Study material below:
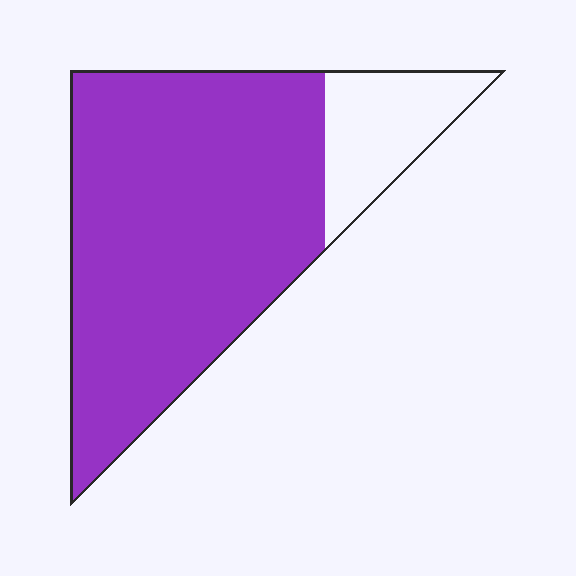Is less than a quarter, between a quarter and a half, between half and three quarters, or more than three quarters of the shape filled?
More than three quarters.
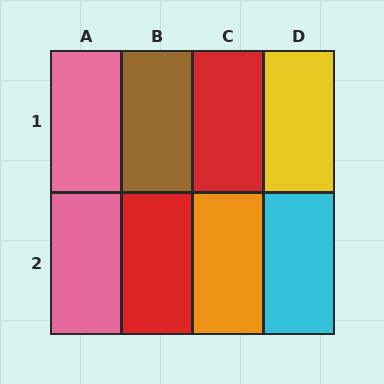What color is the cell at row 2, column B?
Red.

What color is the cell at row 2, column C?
Orange.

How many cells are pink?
2 cells are pink.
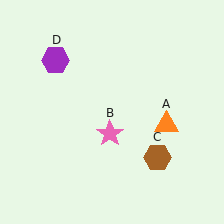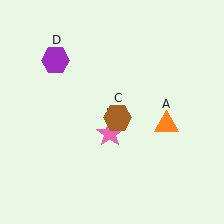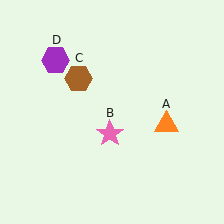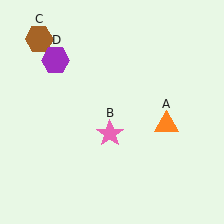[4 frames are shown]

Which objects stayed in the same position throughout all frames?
Orange triangle (object A) and pink star (object B) and purple hexagon (object D) remained stationary.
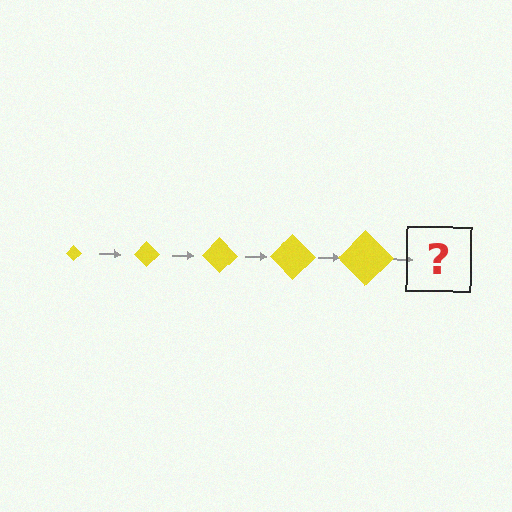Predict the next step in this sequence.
The next step is a yellow diamond, larger than the previous one.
End of Study material.
An exact copy of the entries, minus the pictures, is what to return.

Answer to the problem
Is less than a quarter, between a quarter and a half, between half and three quarters, or more than three quarters of the shape filled?
More than three quarters.
What color is the cell at row 2, column B?
Red.

What color is the cell at row 2, column C?
Orange.

How many cells are pink?
2 cells are pink.
[4 frames are shown]

Which objects stayed in the same position throughout all frames?
Orange triangle (object A) and pink star (object B) and purple hexagon (object D) remained stationary.
Predict the next step in this sequence.
The next step is a yellow diamond, larger than the previous one.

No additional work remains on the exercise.